JOB: Reproduce the records below in full and word for word, excluding pictures.

:: ENTRIES SHOWN

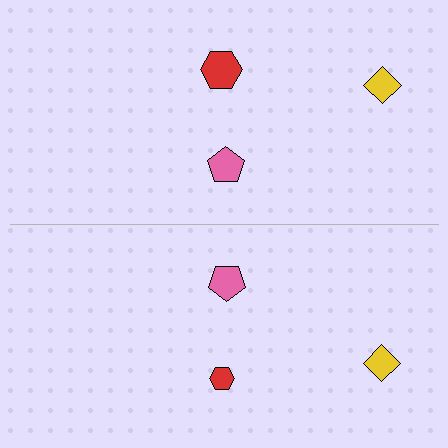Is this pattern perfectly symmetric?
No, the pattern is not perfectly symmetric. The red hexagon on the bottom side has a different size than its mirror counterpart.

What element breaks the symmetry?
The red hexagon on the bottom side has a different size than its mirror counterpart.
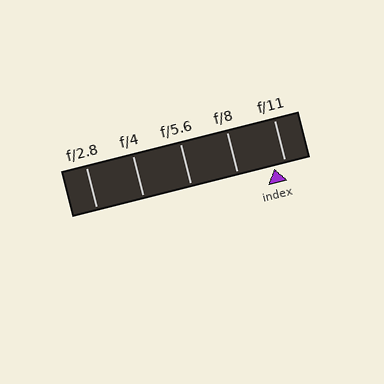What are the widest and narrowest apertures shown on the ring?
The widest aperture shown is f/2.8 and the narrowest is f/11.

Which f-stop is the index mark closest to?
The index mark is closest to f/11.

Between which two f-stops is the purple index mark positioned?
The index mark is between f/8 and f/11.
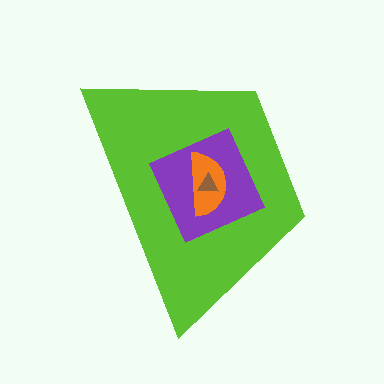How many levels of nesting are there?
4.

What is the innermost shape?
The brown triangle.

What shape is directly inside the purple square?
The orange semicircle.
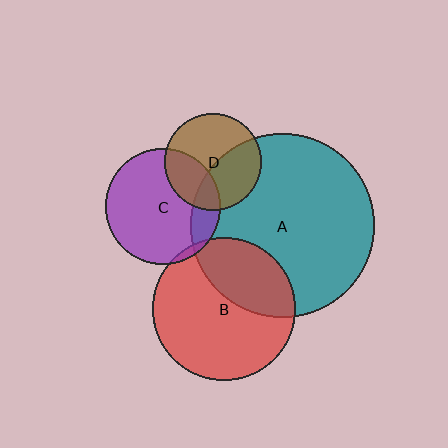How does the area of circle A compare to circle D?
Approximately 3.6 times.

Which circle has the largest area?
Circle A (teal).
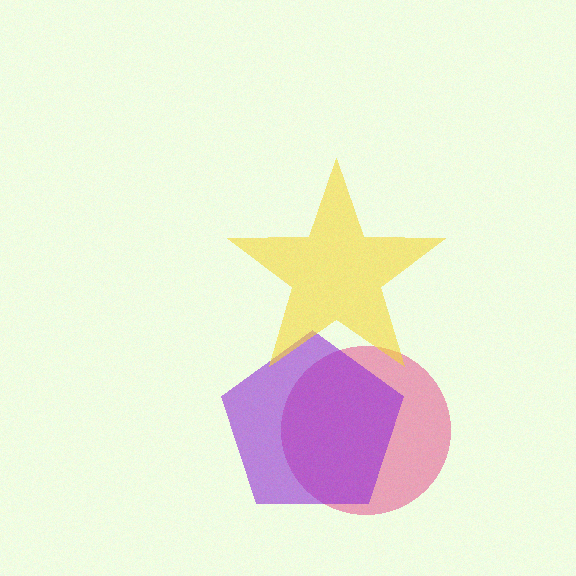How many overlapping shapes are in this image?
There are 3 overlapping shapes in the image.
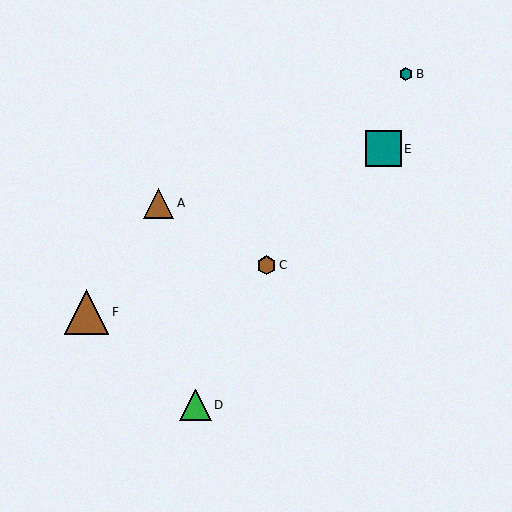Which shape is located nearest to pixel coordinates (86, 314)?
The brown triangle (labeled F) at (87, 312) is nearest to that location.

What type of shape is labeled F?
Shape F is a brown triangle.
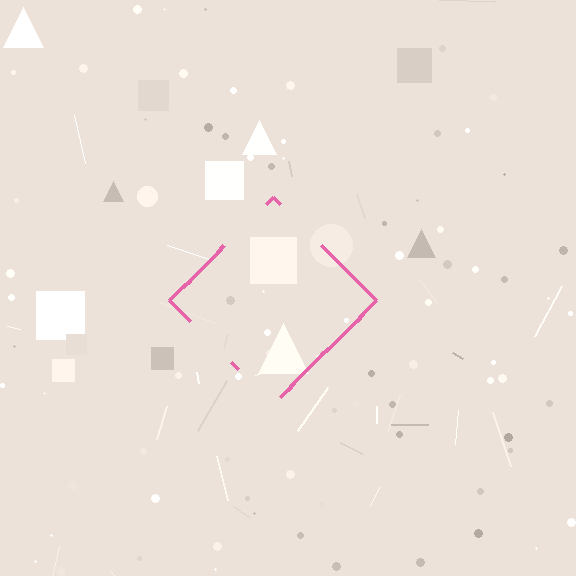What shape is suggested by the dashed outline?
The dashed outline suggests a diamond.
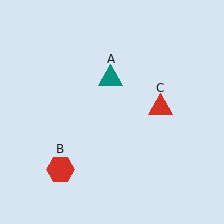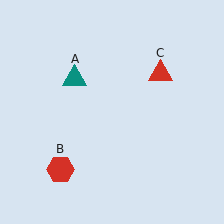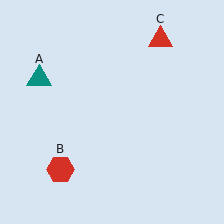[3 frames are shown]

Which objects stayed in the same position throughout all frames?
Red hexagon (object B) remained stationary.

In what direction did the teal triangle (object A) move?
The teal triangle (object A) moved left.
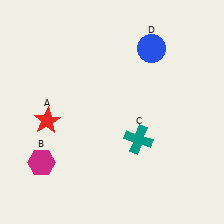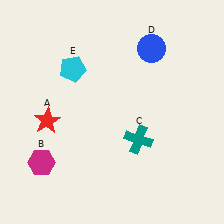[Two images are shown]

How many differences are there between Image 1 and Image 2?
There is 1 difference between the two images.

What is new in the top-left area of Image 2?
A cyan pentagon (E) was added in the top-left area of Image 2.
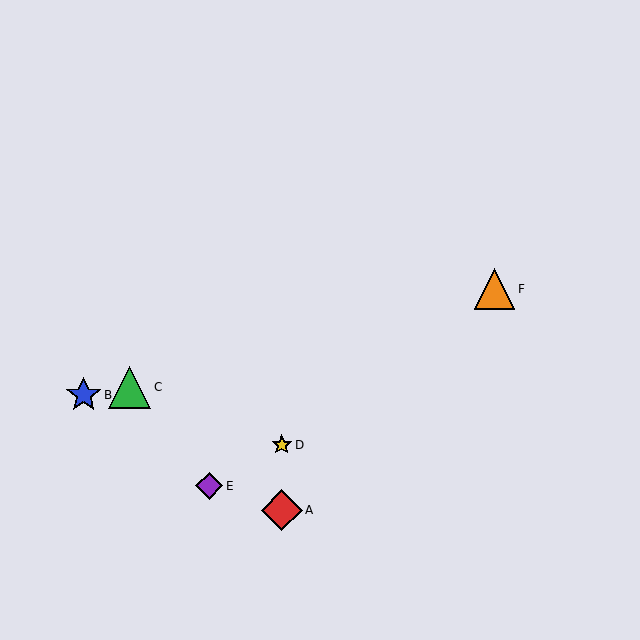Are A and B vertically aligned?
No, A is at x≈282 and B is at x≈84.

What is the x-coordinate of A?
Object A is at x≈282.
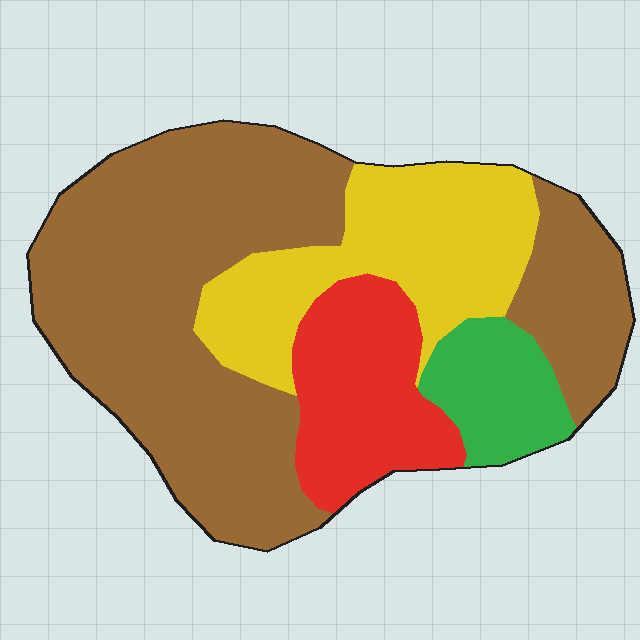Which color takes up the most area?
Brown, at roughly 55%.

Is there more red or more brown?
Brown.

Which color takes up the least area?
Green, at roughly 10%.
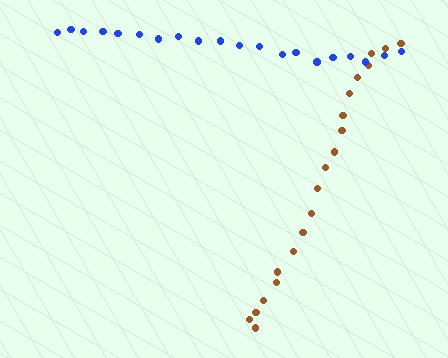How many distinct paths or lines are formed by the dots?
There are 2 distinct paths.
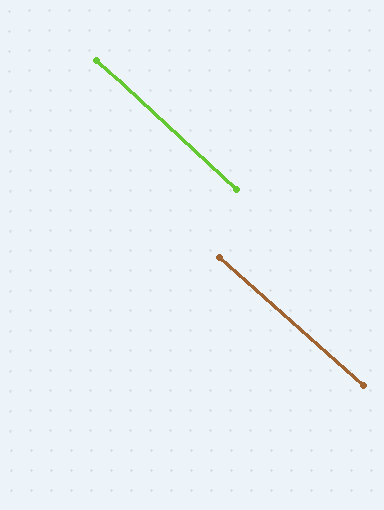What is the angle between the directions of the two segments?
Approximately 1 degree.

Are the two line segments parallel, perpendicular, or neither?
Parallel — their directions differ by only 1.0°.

::::

FULL OUTPUT:
Is this pattern perfectly symmetric?
No, the pattern is not perfectly symmetric. The red hexagon on the bottom side has a different size than its mirror counterpart.

What element breaks the symmetry?
The red hexagon on the bottom side has a different size than its mirror counterpart.
What are the widest and narrowest apertures shown on the ring?
The widest aperture shown is f/2.8 and the narrowest is f/11.

Which f-stop is the index mark closest to?
The index mark is closest to f/11.

Between which two f-stops is the purple index mark positioned?
The index mark is between f/8 and f/11.
How many levels of nesting are there?
4.

What is the innermost shape?
The brown triangle.

What shape is directly inside the purple square?
The orange semicircle.
How does the area of circle A compare to circle D?
Approximately 3.6 times.

Which circle has the largest area?
Circle A (teal).
How many overlapping shapes are in this image?
There are 3 overlapping shapes in the image.
Which shape is located nearest to pixel coordinates (86, 314)?
The brown triangle (labeled F) at (87, 312) is nearest to that location.

What type of shape is labeled F?
Shape F is a brown triangle.
What shape is suggested by the dashed outline?
The dashed outline suggests a diamond.
[3 frames are shown]

Which objects stayed in the same position throughout all frames?
Red hexagon (object B) remained stationary.

In what direction did the teal triangle (object A) move?
The teal triangle (object A) moved left.
[Two images are shown]

How many differences are there between Image 1 and Image 2?
There is 1 difference between the two images.

What is new in the top-left area of Image 2?
A cyan pentagon (E) was added in the top-left area of Image 2.
Are A and B vertically aligned?
No, A is at x≈282 and B is at x≈84.

What is the x-coordinate of A?
Object A is at x≈282.
Which color takes up the most area?
Brown, at roughly 55%.

Is there more red or more brown?
Brown.

Which color takes up the least area?
Green, at roughly 10%.
How many distinct paths or lines are formed by the dots?
There are 2 distinct paths.
What is the angle between the directions of the two segments?
Approximately 1 degree.

Are the two line segments parallel, perpendicular, or neither?
Parallel — their directions differ by only 1.0°.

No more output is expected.